*Records shown*.
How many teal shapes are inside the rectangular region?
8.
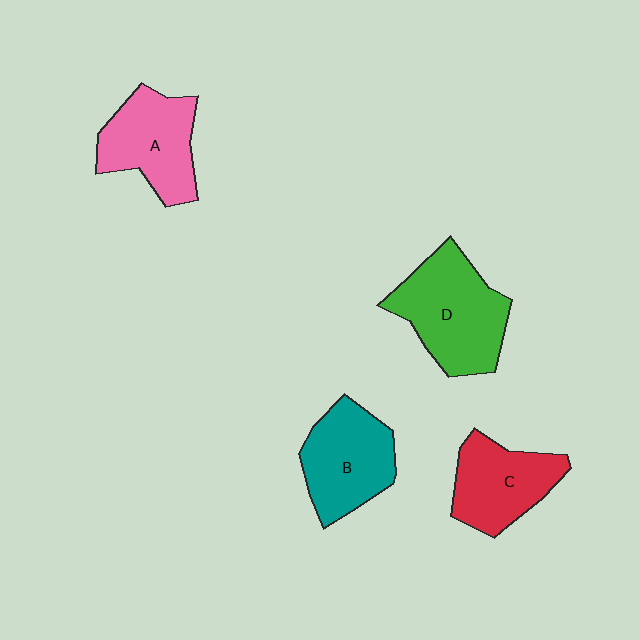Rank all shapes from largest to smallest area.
From largest to smallest: D (green), B (teal), A (pink), C (red).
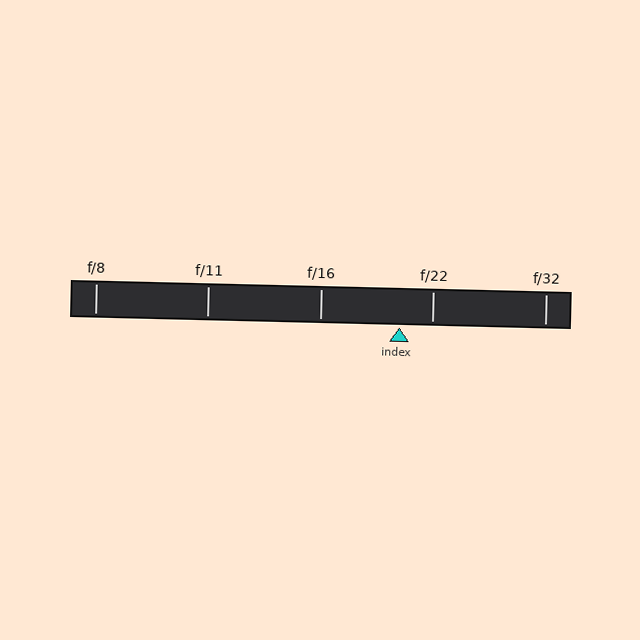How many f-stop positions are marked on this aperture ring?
There are 5 f-stop positions marked.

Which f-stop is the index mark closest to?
The index mark is closest to f/22.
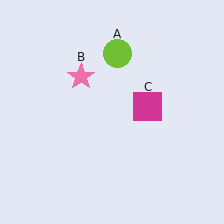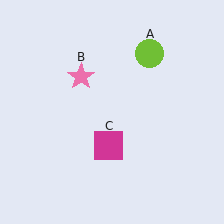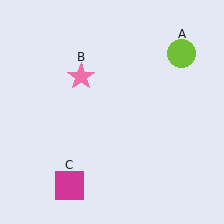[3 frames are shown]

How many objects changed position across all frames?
2 objects changed position: lime circle (object A), magenta square (object C).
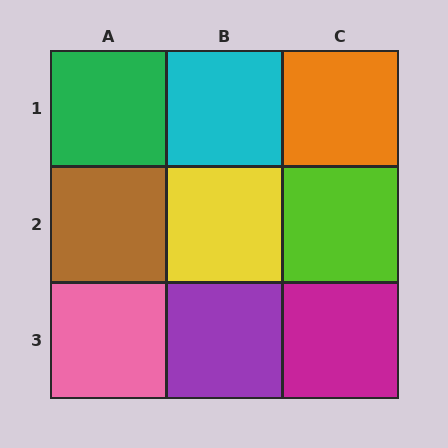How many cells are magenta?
1 cell is magenta.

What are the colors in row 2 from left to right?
Brown, yellow, lime.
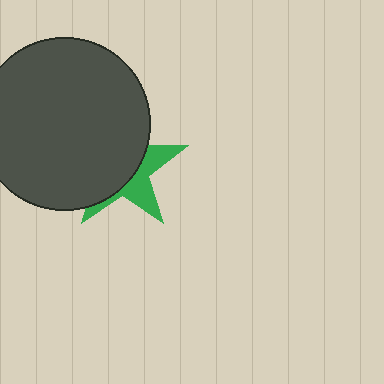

*Required work*. All entries must be output exactly as they stand, and every picture must be left out.

*Output for this exercise*.
How many teal shapes are inside the rectangular region?
8.
Rank all shapes from largest to smallest area.
From largest to smallest: D (green), B (teal), A (pink), C (red).
How many f-stop positions are marked on this aperture ring?
There are 5 f-stop positions marked.

Which f-stop is the index mark closest to?
The index mark is closest to f/22.
[3 frames are shown]

How many objects changed position across all frames?
2 objects changed position: lime circle (object A), magenta square (object C).
How many cells are magenta?
1 cell is magenta.

What are the colors in row 2 from left to right?
Brown, yellow, lime.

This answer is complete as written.